**TASK REQUIREMENTS:** Starting at the line that contains "How many green circles are there?", retype each line to the end of the listing below. Include both ends, but not the pictures.

**Stored items:**
»»

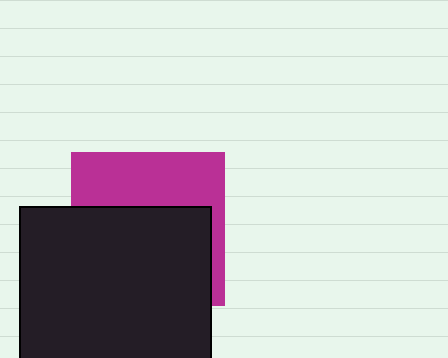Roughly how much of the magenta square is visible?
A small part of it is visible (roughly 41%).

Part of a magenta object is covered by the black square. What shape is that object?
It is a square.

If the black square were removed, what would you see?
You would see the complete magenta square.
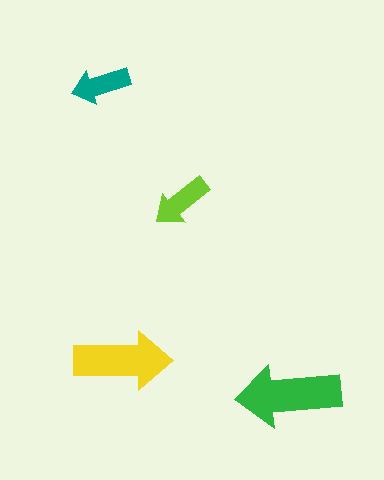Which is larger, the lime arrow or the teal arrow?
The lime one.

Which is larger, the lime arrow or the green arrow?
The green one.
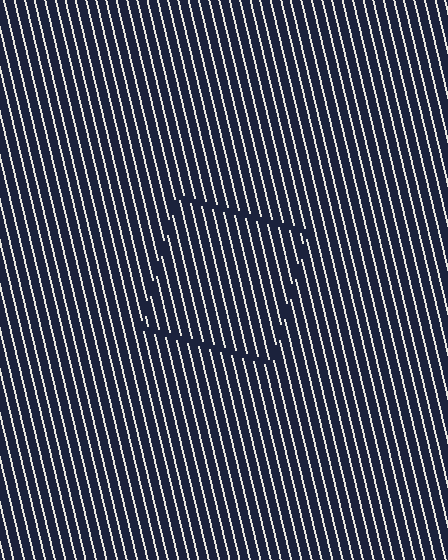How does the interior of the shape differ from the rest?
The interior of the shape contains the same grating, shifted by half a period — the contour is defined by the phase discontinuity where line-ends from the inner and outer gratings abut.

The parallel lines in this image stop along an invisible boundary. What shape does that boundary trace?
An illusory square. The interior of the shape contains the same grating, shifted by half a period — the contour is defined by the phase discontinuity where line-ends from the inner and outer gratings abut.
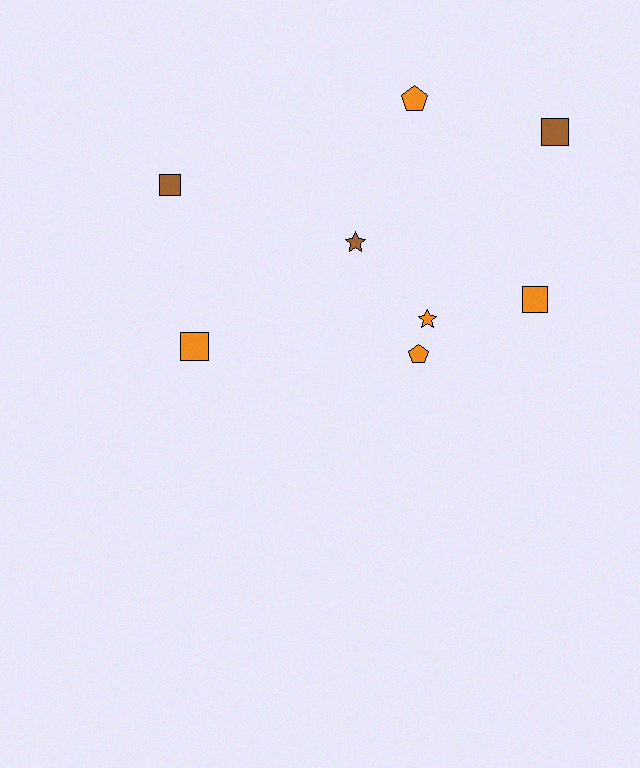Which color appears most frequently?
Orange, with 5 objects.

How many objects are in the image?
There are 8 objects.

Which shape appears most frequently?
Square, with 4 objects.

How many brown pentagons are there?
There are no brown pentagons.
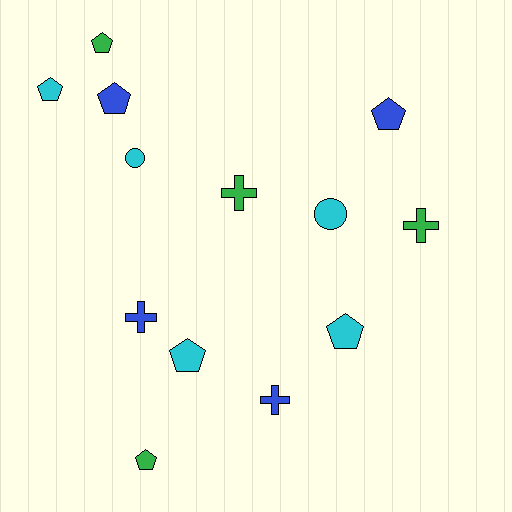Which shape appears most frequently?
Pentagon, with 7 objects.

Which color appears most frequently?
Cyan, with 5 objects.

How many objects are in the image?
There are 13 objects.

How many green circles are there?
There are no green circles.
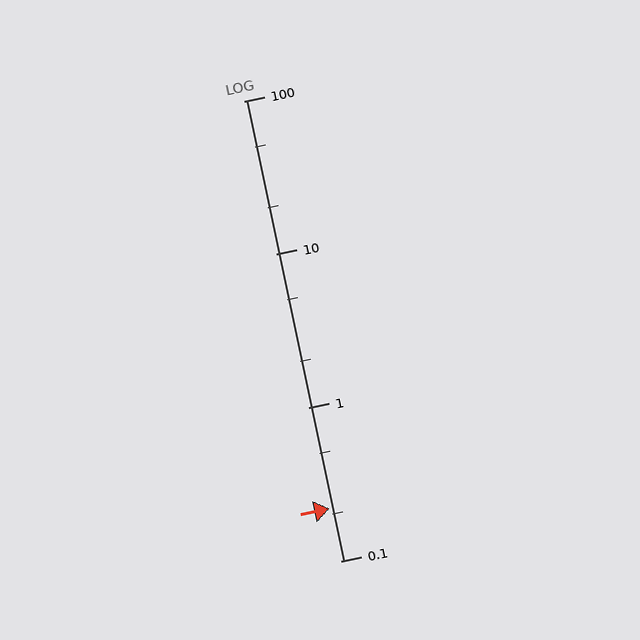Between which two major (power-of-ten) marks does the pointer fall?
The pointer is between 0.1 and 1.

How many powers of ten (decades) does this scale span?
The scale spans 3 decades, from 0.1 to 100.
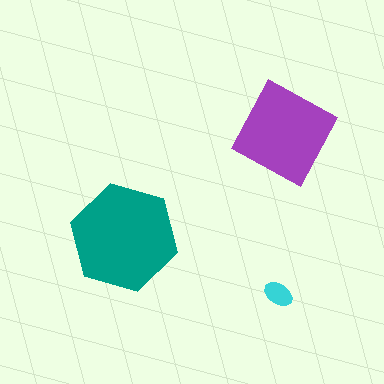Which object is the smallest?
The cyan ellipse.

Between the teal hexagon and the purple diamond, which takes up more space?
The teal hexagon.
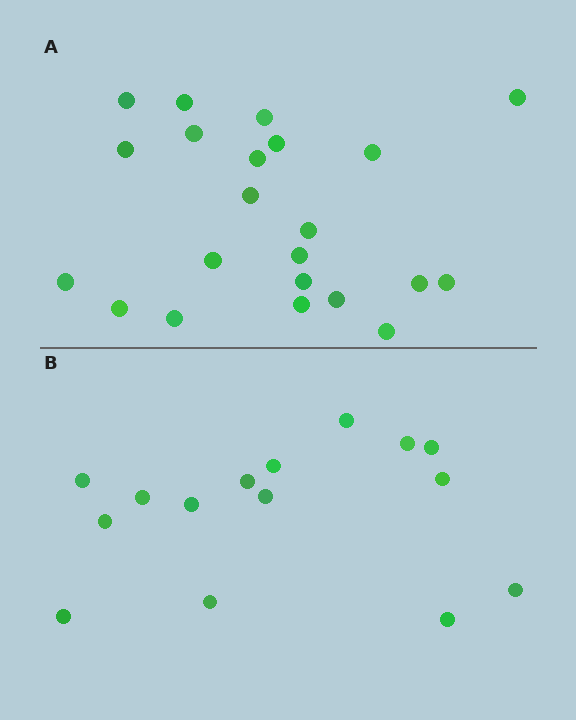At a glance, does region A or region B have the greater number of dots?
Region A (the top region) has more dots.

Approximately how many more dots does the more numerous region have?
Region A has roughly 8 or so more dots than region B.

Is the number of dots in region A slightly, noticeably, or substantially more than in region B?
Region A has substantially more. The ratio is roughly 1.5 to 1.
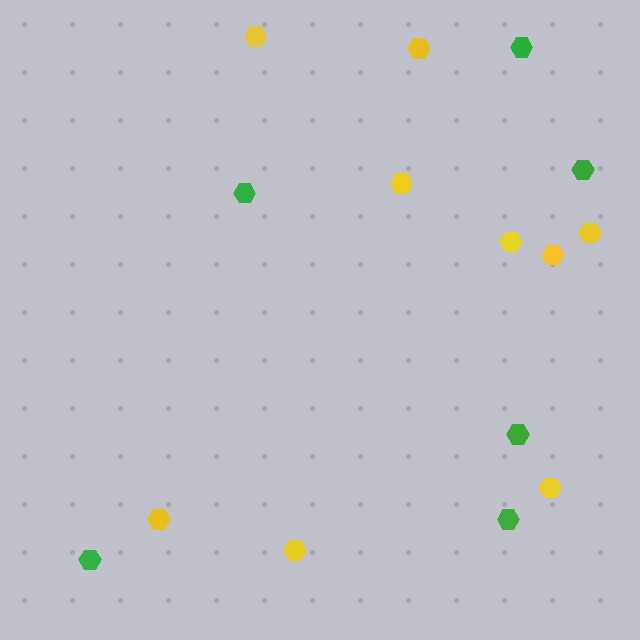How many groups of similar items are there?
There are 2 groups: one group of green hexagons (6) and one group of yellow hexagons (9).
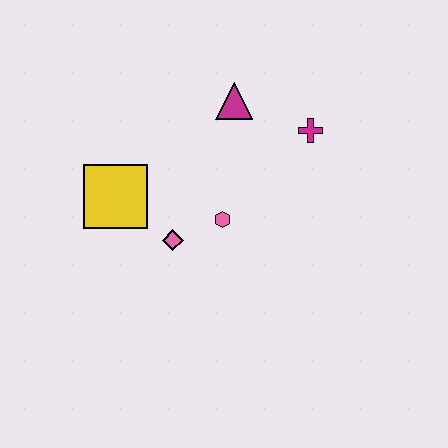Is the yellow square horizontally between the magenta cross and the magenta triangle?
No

««

**FINISHED TASK:**
How many green circles are there?
There are no green circles.
Between which two major (power-of-ten) marks does the pointer fall?
The pointer is between 0.1 and 1.

How many powers of ten (decades) does this scale span?
The scale spans 3 decades, from 0.1 to 100.
Which object is the smallest?
The cyan ellipse.

Between the teal hexagon and the purple diamond, which takes up more space?
The teal hexagon.
At a glance, does region A or region B have the greater number of dots?
Region A (the top region) has more dots.

Approximately how many more dots does the more numerous region have?
Region A has roughly 8 or so more dots than region B.

Is the number of dots in region A slightly, noticeably, or substantially more than in region B?
Region A has substantially more. The ratio is roughly 1.5 to 1.
How many groups of similar items are there?
There are 2 groups: one group of green hexagons (6) and one group of yellow hexagons (9).
Is the yellow square horizontally between the magenta cross and the magenta triangle?
No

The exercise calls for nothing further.